# EXERCISE BRIEF
Starting at the line that contains "What is the distance between points E and F?", write out each line through the end of the data below, exactly as it stands. Skip any pictures.

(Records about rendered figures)
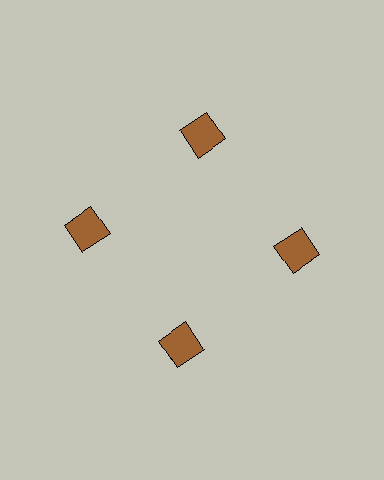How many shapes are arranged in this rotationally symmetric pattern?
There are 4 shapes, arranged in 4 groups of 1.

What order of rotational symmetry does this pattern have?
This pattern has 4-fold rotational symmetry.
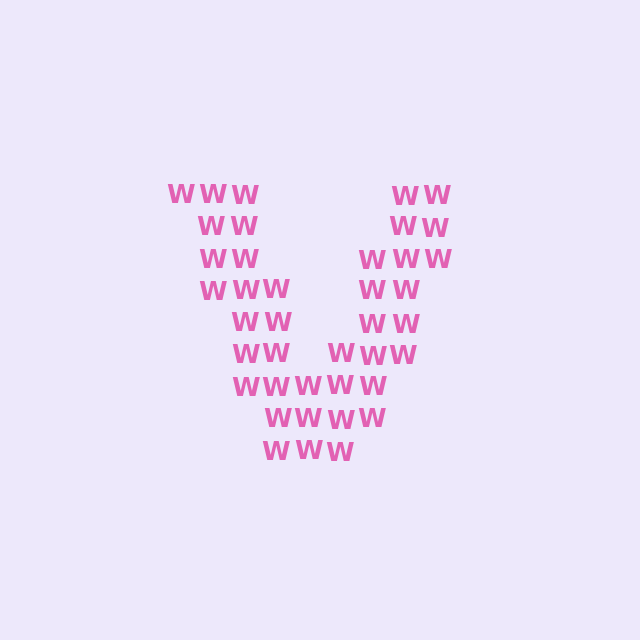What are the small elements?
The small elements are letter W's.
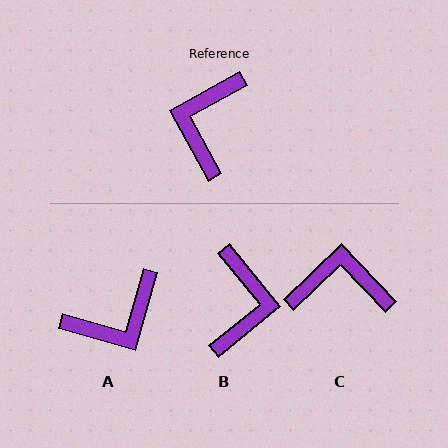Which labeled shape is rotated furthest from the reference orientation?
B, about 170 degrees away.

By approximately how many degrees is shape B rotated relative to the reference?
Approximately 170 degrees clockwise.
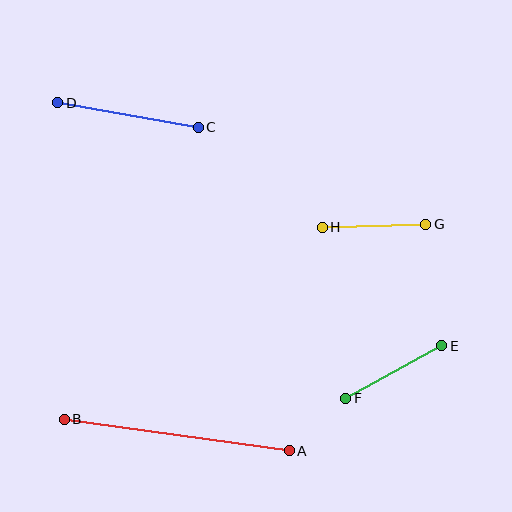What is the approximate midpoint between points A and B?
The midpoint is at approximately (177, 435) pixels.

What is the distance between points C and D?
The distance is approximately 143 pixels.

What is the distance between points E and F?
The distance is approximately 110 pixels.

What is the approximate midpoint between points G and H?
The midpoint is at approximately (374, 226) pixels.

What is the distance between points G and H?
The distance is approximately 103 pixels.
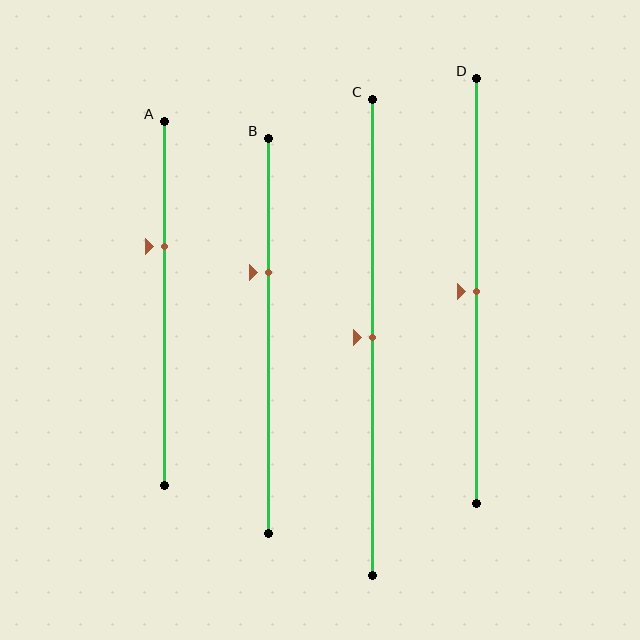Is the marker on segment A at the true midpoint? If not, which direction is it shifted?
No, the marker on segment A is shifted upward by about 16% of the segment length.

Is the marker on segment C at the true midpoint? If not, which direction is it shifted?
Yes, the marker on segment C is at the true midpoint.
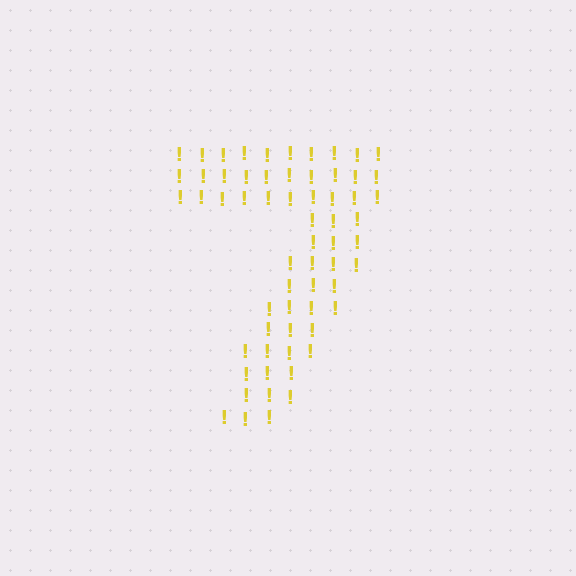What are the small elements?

# THE SOLUTION
What is the distance between points E and F?
The distance is approximately 110 pixels.

What is the approximate midpoint between points G and H?
The midpoint is at approximately (374, 226) pixels.

What is the distance between points G and H?
The distance is approximately 103 pixels.
Is the marker on segment A at the true midpoint? If not, which direction is it shifted?
No, the marker on segment A is shifted upward by about 16% of the segment length.

Is the marker on segment C at the true midpoint? If not, which direction is it shifted?
Yes, the marker on segment C is at the true midpoint.
What are the small elements?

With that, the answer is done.